» Direction: The records below are to be copied word for word, with every picture left out.
#### Excerpted records ####
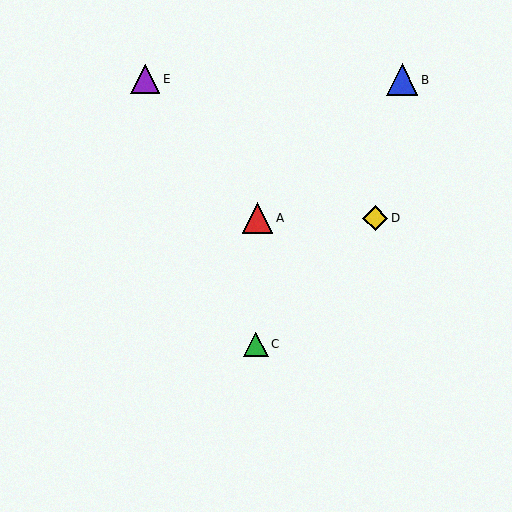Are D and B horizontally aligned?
No, D is at y≈218 and B is at y≈80.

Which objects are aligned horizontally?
Objects A, D are aligned horizontally.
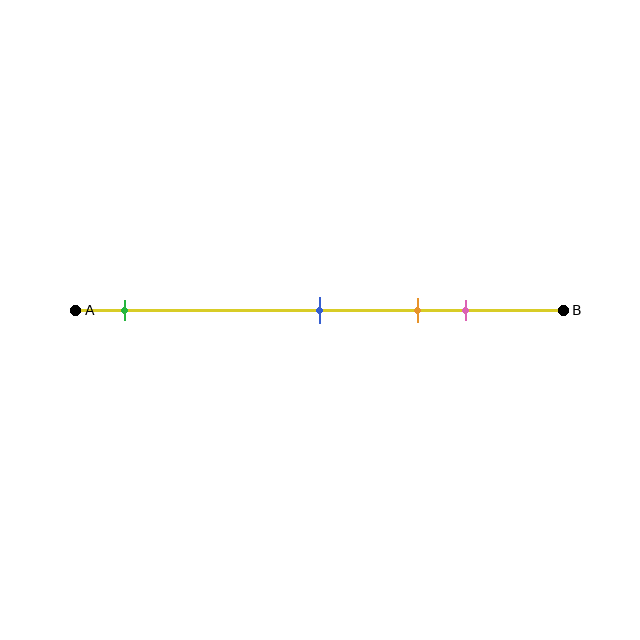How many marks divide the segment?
There are 4 marks dividing the segment.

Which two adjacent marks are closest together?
The orange and pink marks are the closest adjacent pair.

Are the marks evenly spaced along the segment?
No, the marks are not evenly spaced.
####
» Exercise output:
Are D and B horizontally aligned?
No, D is at y≈218 and B is at y≈80.

Which objects are aligned horizontally?
Objects A, D are aligned horizontally.
How many marks divide the segment?
There are 4 marks dividing the segment.

Which two adjacent marks are closest together?
The orange and pink marks are the closest adjacent pair.

Are the marks evenly spaced along the segment?
No, the marks are not evenly spaced.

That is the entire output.